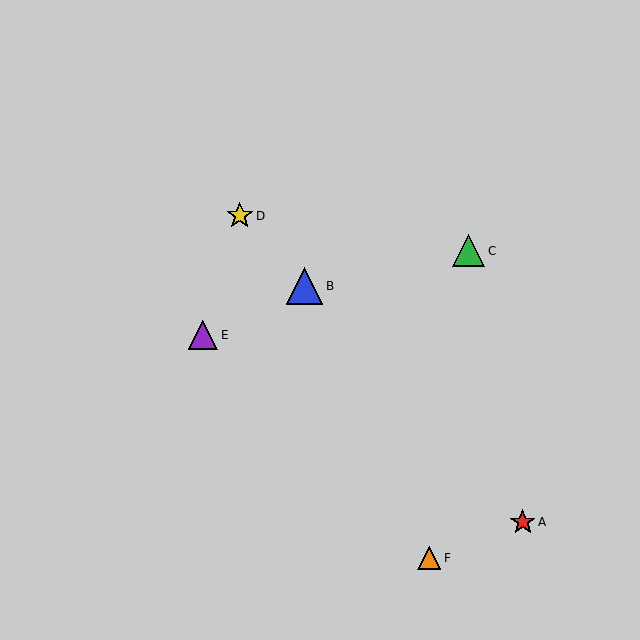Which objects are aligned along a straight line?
Objects A, B, D are aligned along a straight line.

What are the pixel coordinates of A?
Object A is at (523, 522).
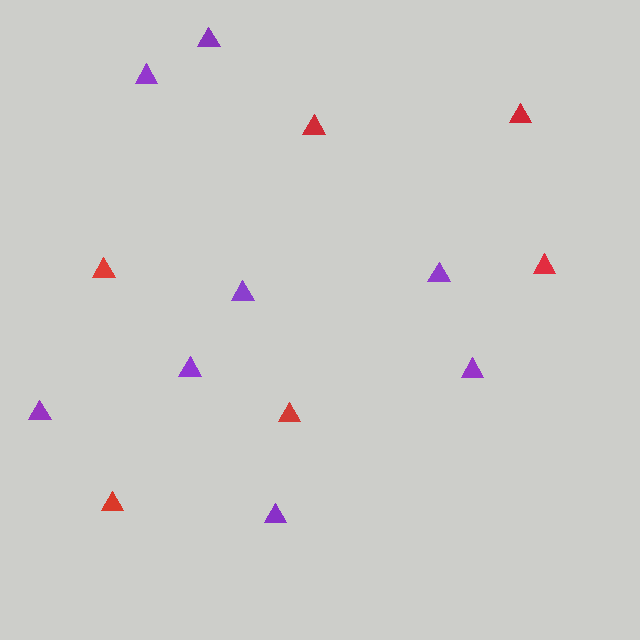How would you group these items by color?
There are 2 groups: one group of red triangles (6) and one group of purple triangles (8).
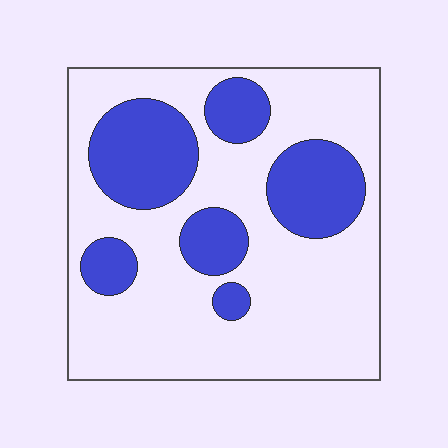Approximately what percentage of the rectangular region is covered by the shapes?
Approximately 30%.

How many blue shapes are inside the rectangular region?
6.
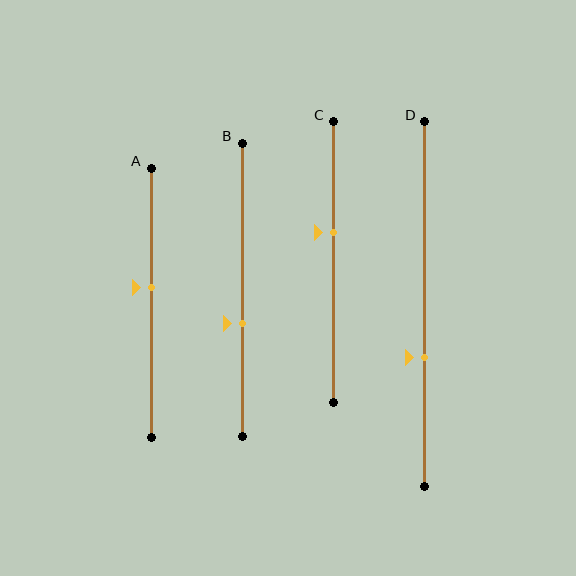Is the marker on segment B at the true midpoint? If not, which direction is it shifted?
No, the marker on segment B is shifted downward by about 11% of the segment length.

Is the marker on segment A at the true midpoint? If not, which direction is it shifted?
No, the marker on segment A is shifted upward by about 6% of the segment length.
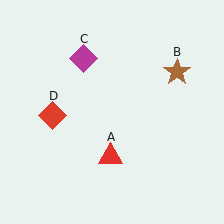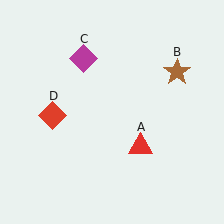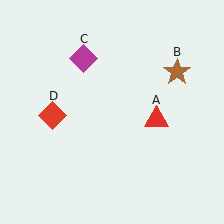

_STATED EXERCISE_
Leave out the pictures and restate everything else word for word.

_RESPONSE FOR THIS EXERCISE_
Which objects are aligned along a straight line?
Objects A, B, D are aligned along a straight line.

What are the pixel coordinates of A?
Object A is at (523, 522).
How would you group these items by color?
There are 2 groups: one group of red triangles (6) and one group of purple triangles (8).
Approximately what percentage of the rectangular region is covered by the shapes?
Approximately 30%.

How many blue shapes are inside the rectangular region?
6.
Is the marker on segment B at the true midpoint? If not, which direction is it shifted?
No, the marker on segment B is shifted downward by about 11% of the segment length.

Is the marker on segment A at the true midpoint? If not, which direction is it shifted?
No, the marker on segment A is shifted upward by about 6% of the segment length.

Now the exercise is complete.